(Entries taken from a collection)
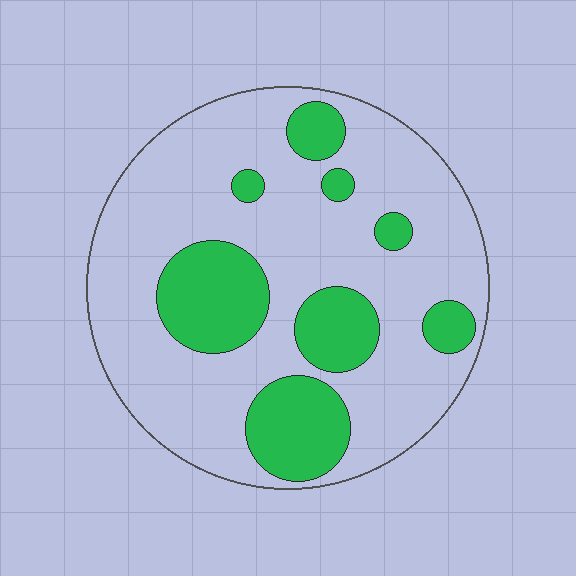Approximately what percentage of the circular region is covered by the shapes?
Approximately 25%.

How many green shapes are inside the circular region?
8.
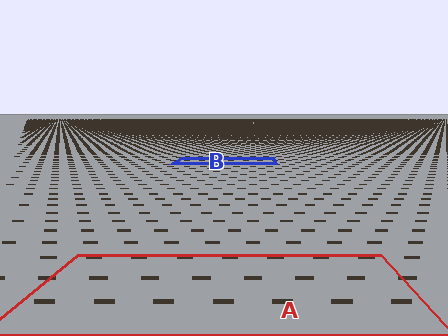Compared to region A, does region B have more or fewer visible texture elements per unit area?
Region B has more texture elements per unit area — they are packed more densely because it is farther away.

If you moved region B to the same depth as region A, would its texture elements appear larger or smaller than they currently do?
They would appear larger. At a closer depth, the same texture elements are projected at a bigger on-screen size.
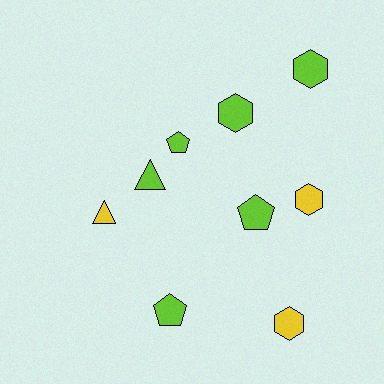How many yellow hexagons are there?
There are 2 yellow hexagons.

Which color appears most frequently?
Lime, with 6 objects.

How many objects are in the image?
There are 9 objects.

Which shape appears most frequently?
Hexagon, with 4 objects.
--
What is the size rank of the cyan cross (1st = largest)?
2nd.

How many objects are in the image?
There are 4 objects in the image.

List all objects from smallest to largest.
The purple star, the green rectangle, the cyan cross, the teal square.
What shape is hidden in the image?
---
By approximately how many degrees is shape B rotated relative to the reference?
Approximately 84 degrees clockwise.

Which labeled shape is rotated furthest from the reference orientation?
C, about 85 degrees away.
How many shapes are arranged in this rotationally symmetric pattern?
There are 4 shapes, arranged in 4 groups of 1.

**Task goal**
Give again, word for word, only the lines running from the line with "What is the" through the line with "What shape is hidden in the image?"; include both of those lines.

**Worked answer**
What is the size rank of the cyan cross (1st = largest)?
2nd.

How many objects are in the image?
There are 4 objects in the image.

List all objects from smallest to largest.
The purple star, the green rectangle, the cyan cross, the teal square.
What shape is hidden in the image?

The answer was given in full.